## Written problem
Every line of the listing must be reproduced as it stands. Leave the images behind.

(Data entries about shape features)
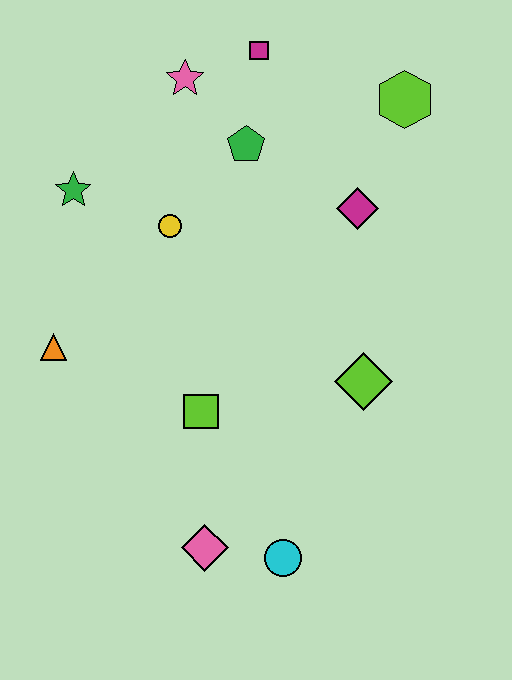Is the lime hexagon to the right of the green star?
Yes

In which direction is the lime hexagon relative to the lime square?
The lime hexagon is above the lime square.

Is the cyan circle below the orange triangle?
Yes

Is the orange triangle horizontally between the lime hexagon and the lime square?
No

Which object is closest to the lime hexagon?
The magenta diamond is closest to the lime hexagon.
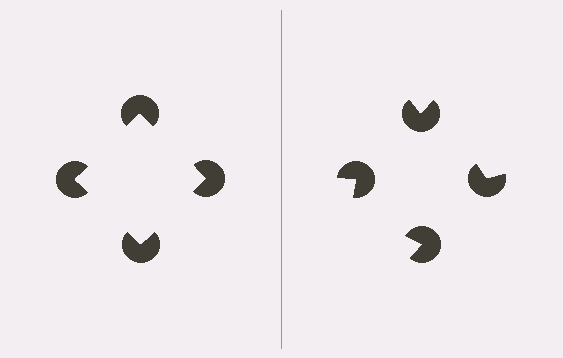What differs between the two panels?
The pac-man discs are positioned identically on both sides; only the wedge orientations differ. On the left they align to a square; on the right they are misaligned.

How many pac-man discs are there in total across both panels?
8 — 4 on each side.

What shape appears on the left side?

## Expected answer
Is the lime hexagon to the right of the green star?
Yes

In which direction is the lime hexagon relative to the lime square?
The lime hexagon is above the lime square.

Is the cyan circle below the orange triangle?
Yes

Is the orange triangle horizontally between the lime hexagon and the lime square?
No

Which object is closest to the lime hexagon?
The magenta diamond is closest to the lime hexagon.
What differs between the two panels?
The pac-man discs are positioned identically on both sides; only the wedge orientations differ. On the left they align to a square; on the right they are misaligned.

How many pac-man discs are there in total across both panels?
8 — 4 on each side.

What shape appears on the left side?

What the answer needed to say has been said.